The task |
Exactly reproduce the lines that run from the one containing "[3 frames are shown]" through the one containing "How many objects", ends included, with no pictures.

Given information |
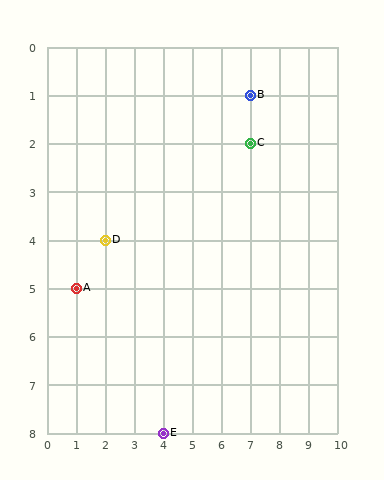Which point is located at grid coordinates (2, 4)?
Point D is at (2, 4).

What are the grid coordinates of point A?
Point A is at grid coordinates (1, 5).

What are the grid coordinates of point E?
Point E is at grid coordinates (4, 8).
==
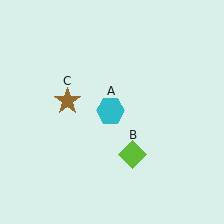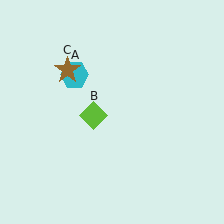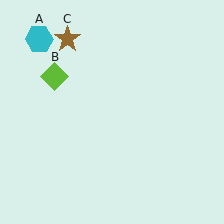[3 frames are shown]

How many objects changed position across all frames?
...
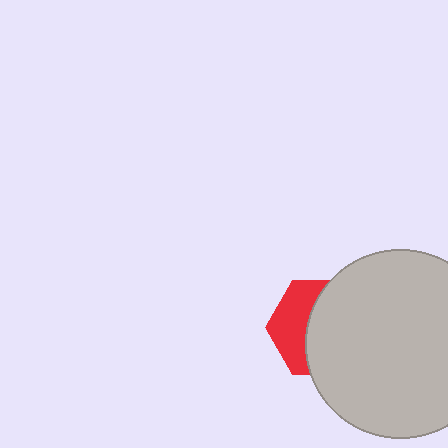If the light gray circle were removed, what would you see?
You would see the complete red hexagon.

Answer in full |
[3 frames are shown]

How many objects changed position across all frames?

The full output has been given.